### Exercise prompt
The entries below should be given again exactly, minus their pictures.

(Questions concerning simple figures)
------------------------------
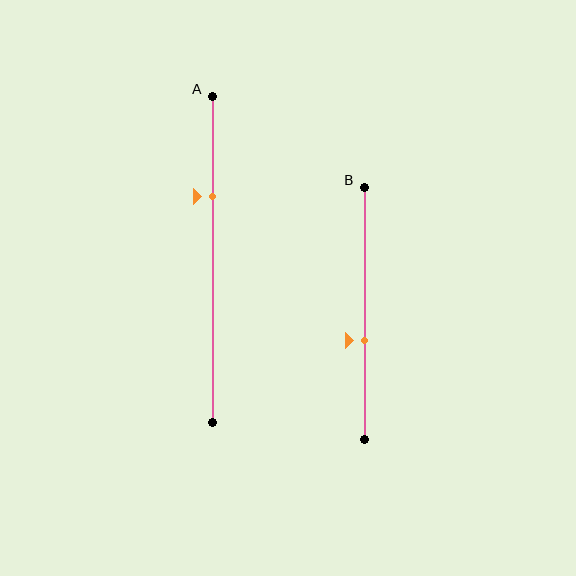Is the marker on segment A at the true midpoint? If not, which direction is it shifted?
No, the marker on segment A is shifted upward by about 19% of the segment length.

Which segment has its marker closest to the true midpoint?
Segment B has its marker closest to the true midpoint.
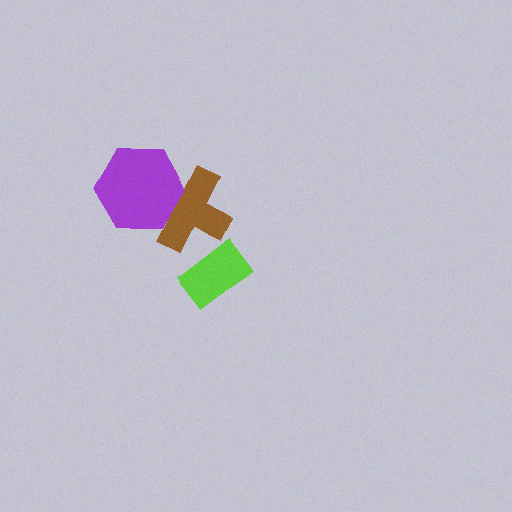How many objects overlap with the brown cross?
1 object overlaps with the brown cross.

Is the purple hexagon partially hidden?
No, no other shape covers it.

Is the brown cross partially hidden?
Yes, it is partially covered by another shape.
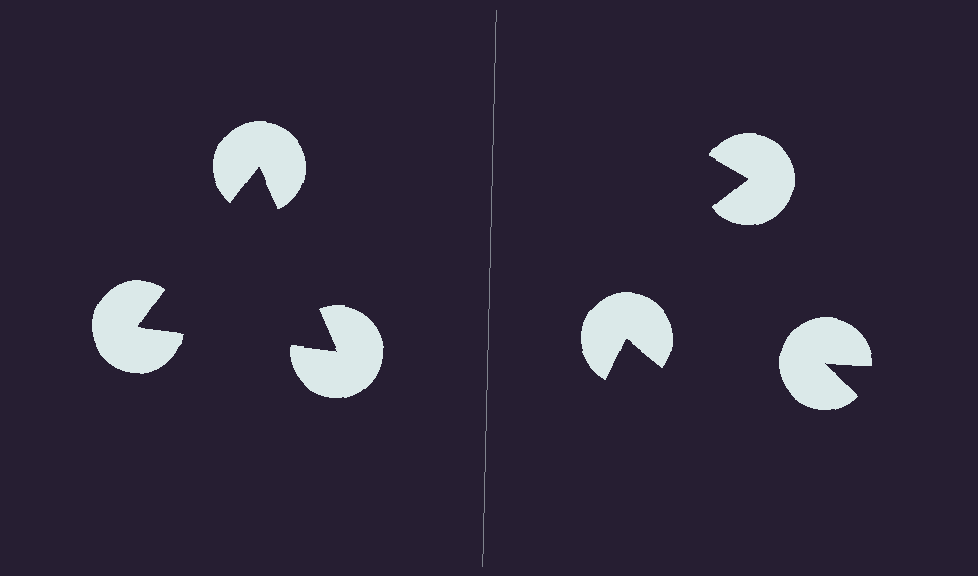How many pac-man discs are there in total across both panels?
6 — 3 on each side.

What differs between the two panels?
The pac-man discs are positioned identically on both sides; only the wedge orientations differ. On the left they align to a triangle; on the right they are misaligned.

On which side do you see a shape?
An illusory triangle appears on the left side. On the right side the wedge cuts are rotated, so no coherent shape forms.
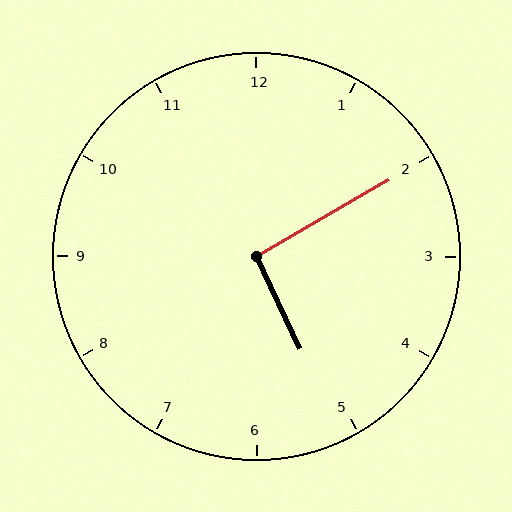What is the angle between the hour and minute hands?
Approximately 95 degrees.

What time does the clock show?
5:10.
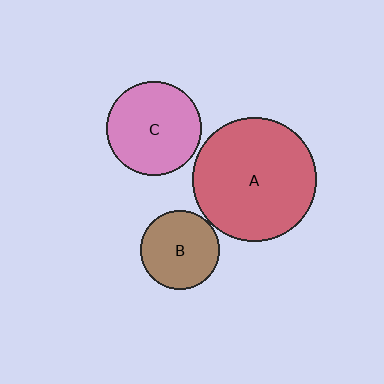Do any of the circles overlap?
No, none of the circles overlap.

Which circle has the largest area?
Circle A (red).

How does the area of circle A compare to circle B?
------------------------------
### Answer to the exercise
Is the marker on segment A at the true midpoint? If not, which direction is it shifted?
No, the marker on segment A is shifted upward by about 19% of the segment length.

Which segment has its marker closest to the true midpoint?
Segment B has its marker closest to the true midpoint.
How many objects overlap with the brown cross?
1 object overlaps with the brown cross.

Is the purple hexagon partially hidden?
No, no other shape covers it.

Is the brown cross partially hidden?
Yes, it is partially covered by another shape.
How many pac-man discs are there in total across both panels?
6 — 3 on each side.

What differs between the two panels?
The pac-man discs are positioned identically on both sides; only the wedge orientations differ. On the left they align to a triangle; on the right they are misaligned.

On which side do you see a shape?
An illusory triangle appears on the left side. On the right side the wedge cuts are rotated, so no coherent shape forms.
What is the angle between the hour and minute hands?
Approximately 95 degrees.

What time does the clock show?
5:10.
Do any of the circles overlap?
No, none of the circles overlap.

Which circle has the largest area?
Circle A (red).

How does the area of circle A compare to circle B?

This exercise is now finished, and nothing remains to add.